→ **What to produce**
Give again, word for word, the lines below that run from the line with "Which object is farthest" through the line with "Is the pink circle partially hidden?". Drop the pictures.

→ **Exercise data**
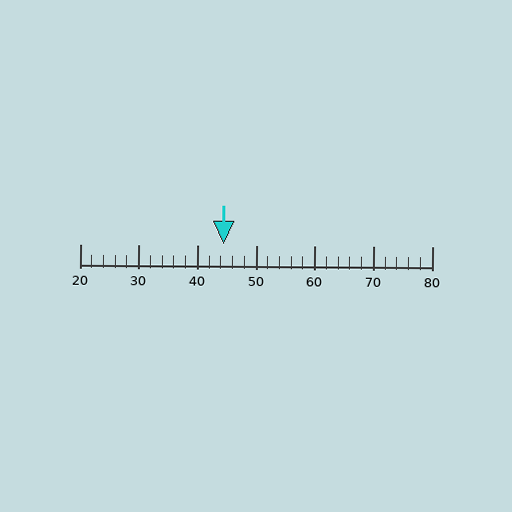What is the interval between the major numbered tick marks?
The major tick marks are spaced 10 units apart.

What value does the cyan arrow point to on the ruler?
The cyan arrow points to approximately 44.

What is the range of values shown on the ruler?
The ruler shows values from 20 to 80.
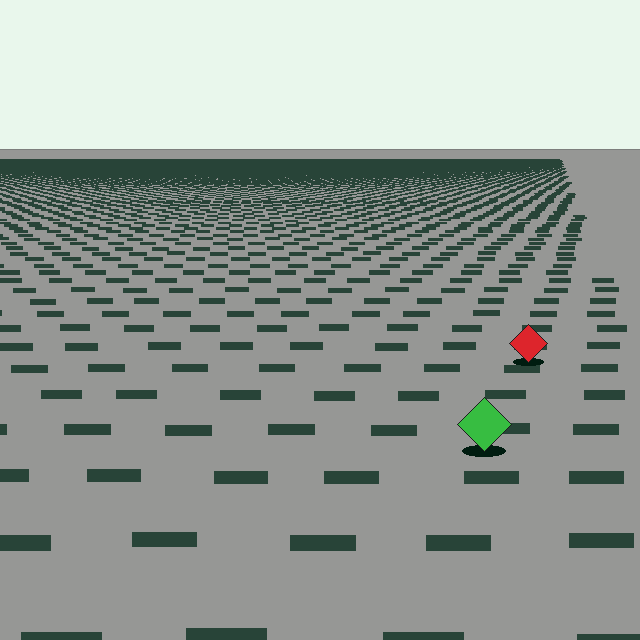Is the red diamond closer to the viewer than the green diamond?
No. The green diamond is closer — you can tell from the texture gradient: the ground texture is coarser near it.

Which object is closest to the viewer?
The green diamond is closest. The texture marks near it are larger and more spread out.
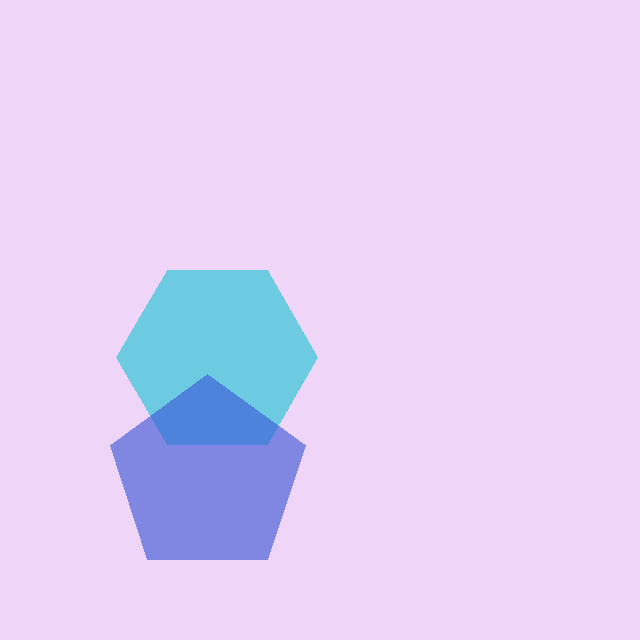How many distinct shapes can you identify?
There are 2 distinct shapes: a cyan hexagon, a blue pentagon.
...
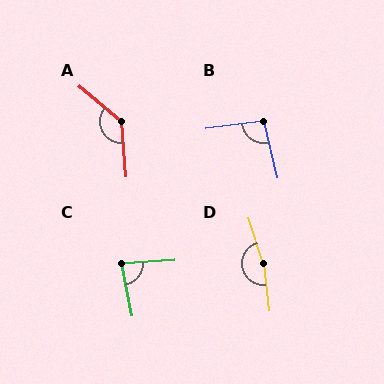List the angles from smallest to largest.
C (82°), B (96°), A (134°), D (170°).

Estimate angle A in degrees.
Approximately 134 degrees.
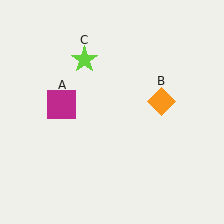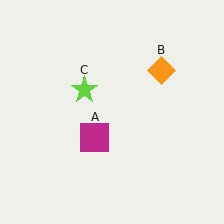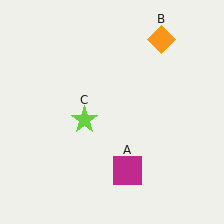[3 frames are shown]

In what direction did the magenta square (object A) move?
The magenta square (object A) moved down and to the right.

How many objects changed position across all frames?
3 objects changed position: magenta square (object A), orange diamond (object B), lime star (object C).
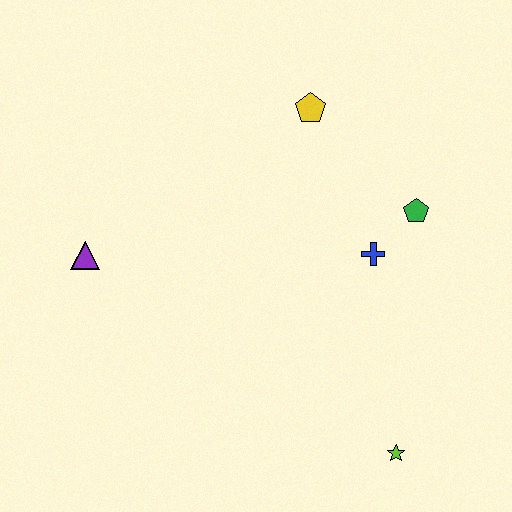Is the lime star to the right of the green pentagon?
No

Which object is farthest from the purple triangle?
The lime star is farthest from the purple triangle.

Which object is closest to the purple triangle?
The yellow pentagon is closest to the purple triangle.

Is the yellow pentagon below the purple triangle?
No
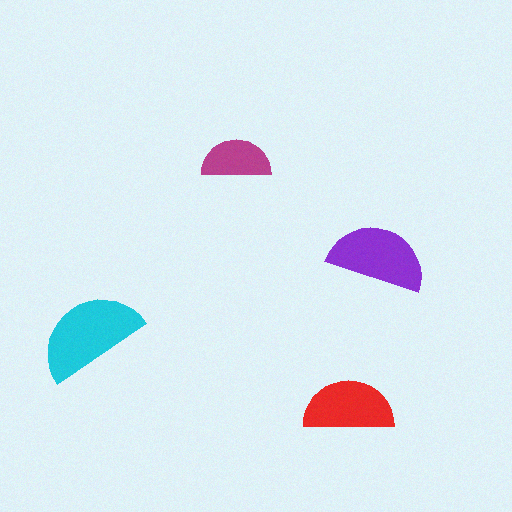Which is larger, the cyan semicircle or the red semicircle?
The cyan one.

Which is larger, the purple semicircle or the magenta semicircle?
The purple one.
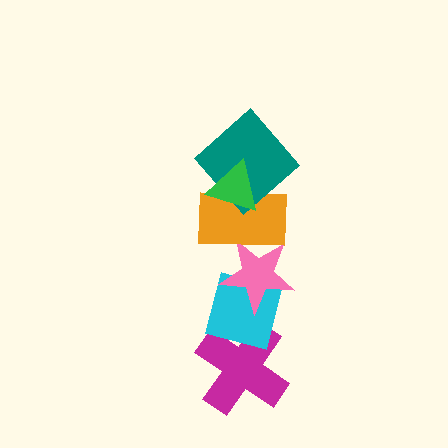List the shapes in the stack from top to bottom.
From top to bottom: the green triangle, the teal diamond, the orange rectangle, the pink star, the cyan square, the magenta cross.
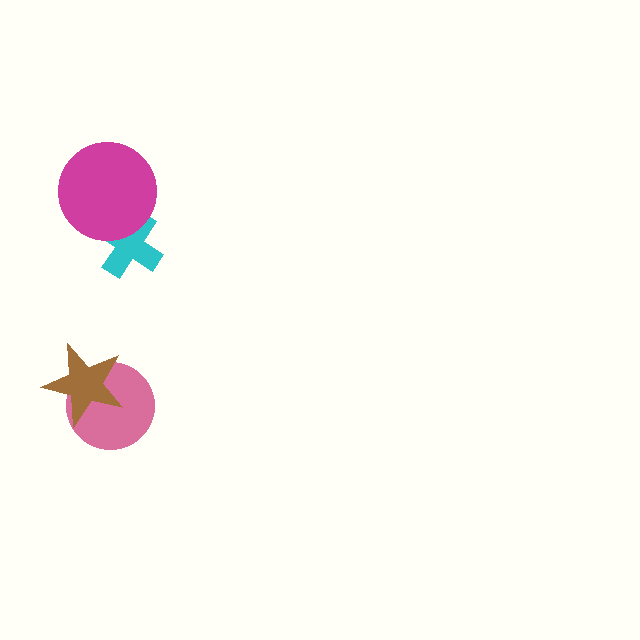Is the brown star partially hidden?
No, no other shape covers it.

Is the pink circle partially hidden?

→ **Task result**
Which object is farthest from the purple triangle?
The lime star is farthest from the purple triangle.

Which object is closest to the purple triangle?
The yellow pentagon is closest to the purple triangle.

Is the yellow pentagon below the purple triangle?
No
Which is larger, the cyan semicircle or the red semicircle?
The cyan one.

Which is larger, the purple semicircle or the magenta semicircle?
The purple one.
List the shapes in the stack from top to bottom.
From top to bottom: the green triangle, the teal diamond, the orange rectangle, the pink star, the cyan square, the magenta cross.
Is the brown star partially hidden?
No, no other shape covers it.

Is the pink circle partially hidden?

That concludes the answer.